| AIM |
Only the lines from the one containing "What color is the cell at row 2, column D?" through the one containing "What color is the cell at row 2, column B?" should be output, both ends included and exactly as they appear, minus any pictures.

| RECORDS SUPPLIED |
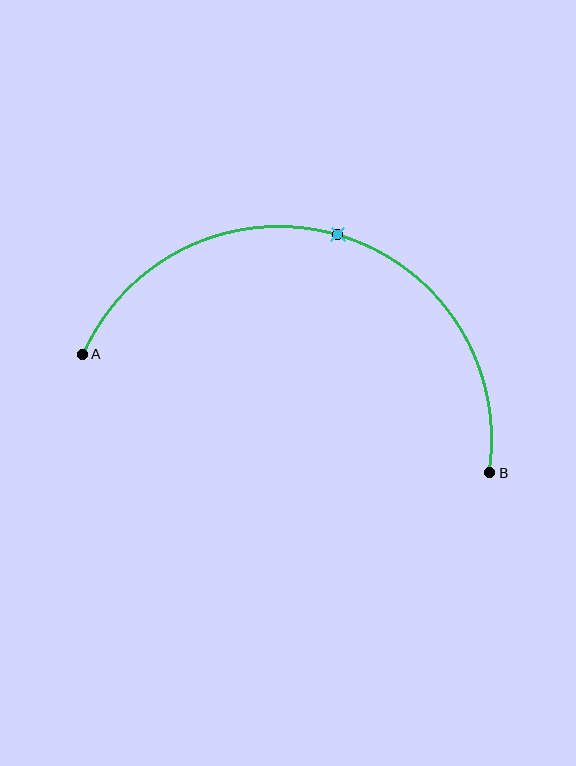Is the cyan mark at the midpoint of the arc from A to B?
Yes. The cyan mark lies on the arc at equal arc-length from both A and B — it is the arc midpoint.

==

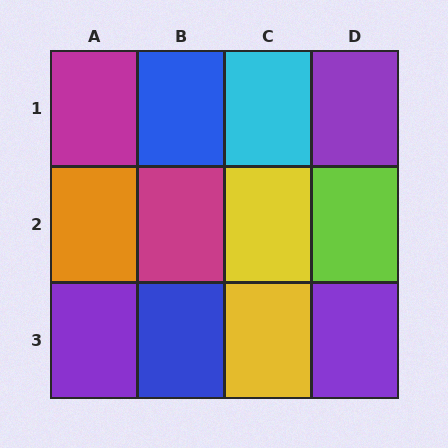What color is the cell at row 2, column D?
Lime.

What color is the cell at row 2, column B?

| RESPONSE TO THE TASK |
What color is the cell at row 2, column D?
Lime.

What color is the cell at row 2, column B?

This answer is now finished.